* Start Record extracts *

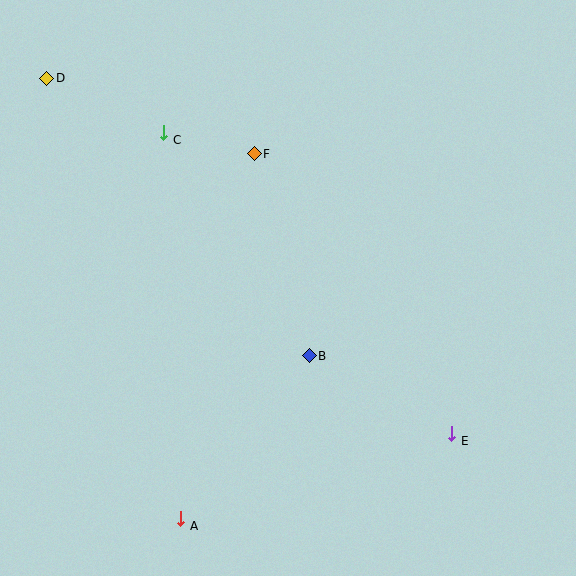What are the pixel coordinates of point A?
Point A is at (181, 526).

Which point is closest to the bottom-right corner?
Point E is closest to the bottom-right corner.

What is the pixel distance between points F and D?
The distance between F and D is 220 pixels.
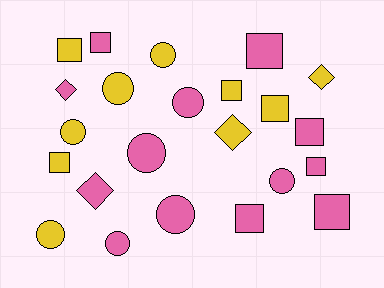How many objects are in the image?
There are 23 objects.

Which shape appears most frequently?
Square, with 10 objects.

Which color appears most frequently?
Pink, with 13 objects.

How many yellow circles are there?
There are 4 yellow circles.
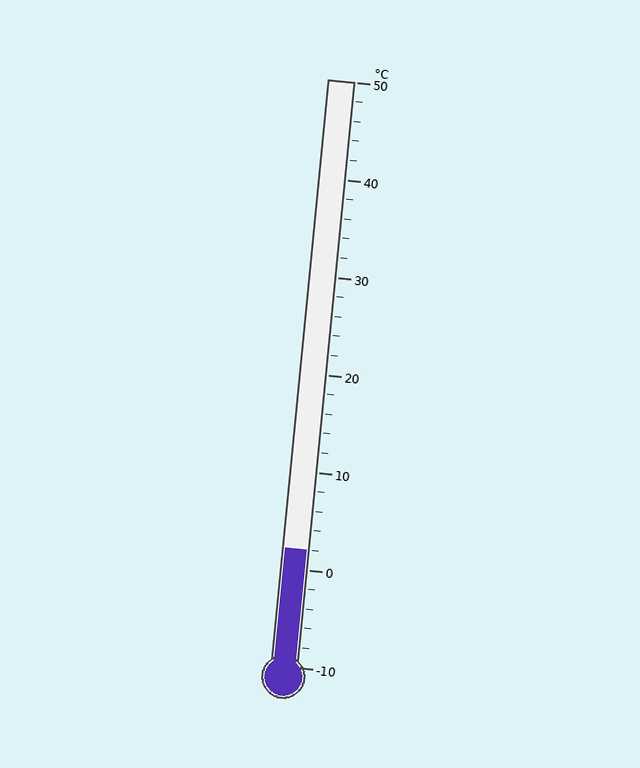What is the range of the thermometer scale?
The thermometer scale ranges from -10°C to 50°C.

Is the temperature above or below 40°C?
The temperature is below 40°C.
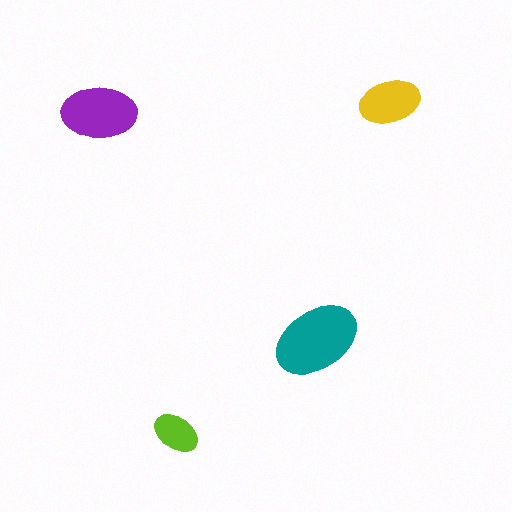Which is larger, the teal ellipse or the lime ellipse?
The teal one.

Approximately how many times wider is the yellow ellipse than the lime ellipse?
About 1.5 times wider.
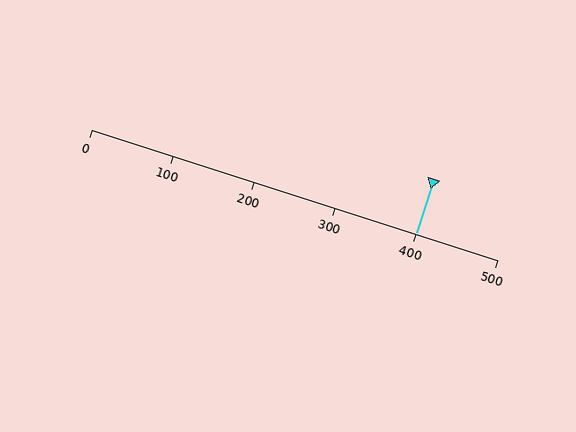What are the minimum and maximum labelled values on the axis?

* End Record extracts *

• Written task: Every line is to be duplicated exactly, though pictures stay out.

• Task result:
What are the pixel coordinates of point A?
Point A is at (181, 526).

Which point is closest to the bottom-right corner?
Point E is closest to the bottom-right corner.

What is the pixel distance between points F and D?
The distance between F and D is 220 pixels.
How many objects are in the image?
There are 23 objects.

Which shape appears most frequently?
Square, with 10 objects.

Which color appears most frequently?
Pink, with 13 objects.

How many yellow circles are there?
There are 4 yellow circles.
What is the range of the thermometer scale?
The thermometer scale ranges from -10°C to 50°C.

Is the temperature above or below 40°C?
The temperature is below 40°C.
Which is larger, the teal ellipse or the lime ellipse?
The teal one.

Approximately how many times wider is the yellow ellipse than the lime ellipse?
About 1.5 times wider.
What are the minimum and maximum labelled values on the axis?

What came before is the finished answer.